*Lines of data*:
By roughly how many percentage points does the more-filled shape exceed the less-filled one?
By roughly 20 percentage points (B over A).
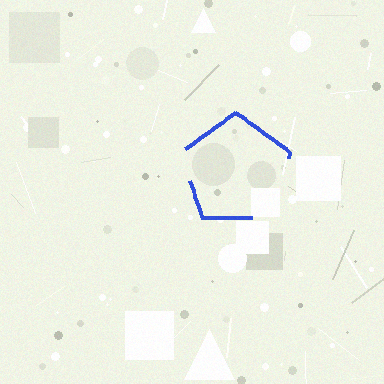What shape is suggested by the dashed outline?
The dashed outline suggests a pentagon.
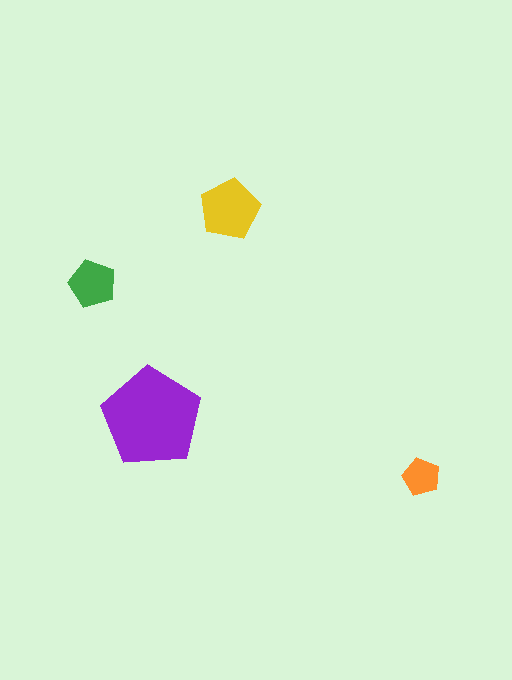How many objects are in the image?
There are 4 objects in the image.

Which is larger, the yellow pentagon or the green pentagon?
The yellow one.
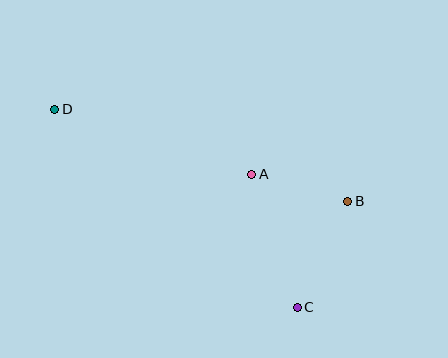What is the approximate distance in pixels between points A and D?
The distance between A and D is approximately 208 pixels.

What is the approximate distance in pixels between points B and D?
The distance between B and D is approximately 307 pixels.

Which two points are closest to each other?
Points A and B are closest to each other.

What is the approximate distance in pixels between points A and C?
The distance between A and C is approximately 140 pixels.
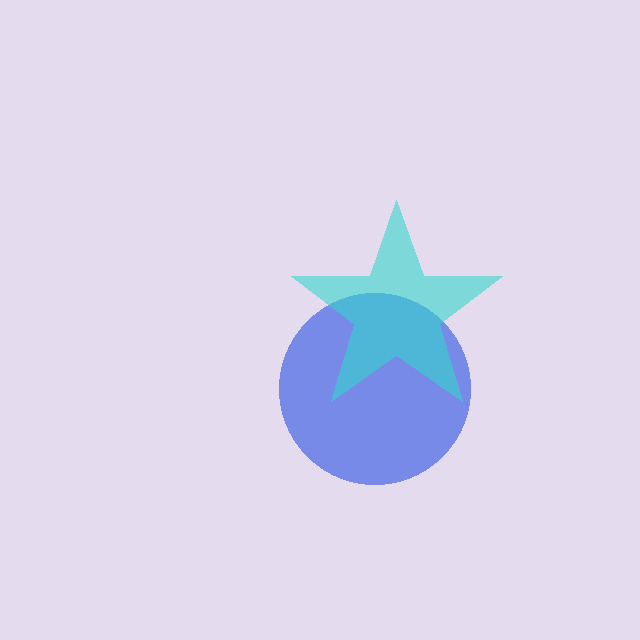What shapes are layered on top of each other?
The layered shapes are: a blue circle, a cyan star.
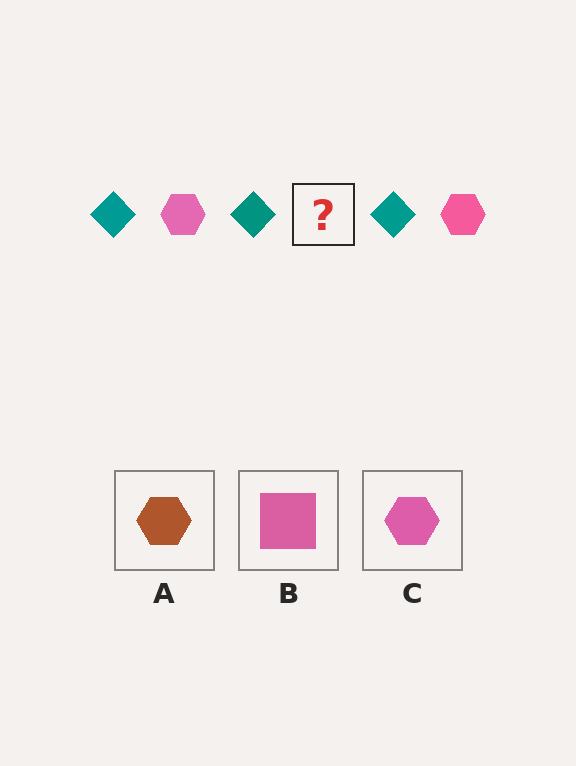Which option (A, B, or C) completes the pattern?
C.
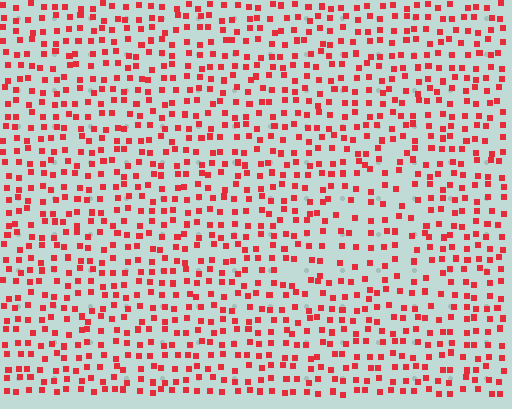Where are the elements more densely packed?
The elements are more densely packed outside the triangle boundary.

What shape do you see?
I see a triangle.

--

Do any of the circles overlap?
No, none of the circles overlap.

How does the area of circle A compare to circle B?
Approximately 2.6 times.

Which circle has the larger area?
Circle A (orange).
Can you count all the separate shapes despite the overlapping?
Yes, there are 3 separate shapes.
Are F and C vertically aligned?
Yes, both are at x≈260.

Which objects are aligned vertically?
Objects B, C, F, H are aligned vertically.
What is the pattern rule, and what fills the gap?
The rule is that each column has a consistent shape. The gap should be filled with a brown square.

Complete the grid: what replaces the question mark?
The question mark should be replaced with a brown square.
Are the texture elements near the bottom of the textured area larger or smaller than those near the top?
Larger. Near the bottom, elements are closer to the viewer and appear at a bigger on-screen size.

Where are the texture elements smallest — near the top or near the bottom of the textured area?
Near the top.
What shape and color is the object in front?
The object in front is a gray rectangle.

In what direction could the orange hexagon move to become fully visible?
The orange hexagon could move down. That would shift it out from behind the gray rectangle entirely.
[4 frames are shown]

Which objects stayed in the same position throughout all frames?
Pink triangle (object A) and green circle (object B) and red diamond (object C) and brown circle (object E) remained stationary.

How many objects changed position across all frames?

*WHAT TO PRODUCE*: Exact duplication is required for the lines above, from the line that contains "What shape and color is the object in front?" to the line that contains "How many objects changed", inclusive; omit all others.

*EXERCISE RESPONSE*:
What shape and color is the object in front?
The object in front is a gray rectangle.

In what direction could the orange hexagon move to become fully visible?
The orange hexagon could move down. That would shift it out from behind the gray rectangle entirely.
[4 frames are shown]

Which objects stayed in the same position throughout all frames?
Pink triangle (object A) and green circle (object B) and red diamond (object C) and brown circle (object E) remained stationary.

How many objects changed position across all frames?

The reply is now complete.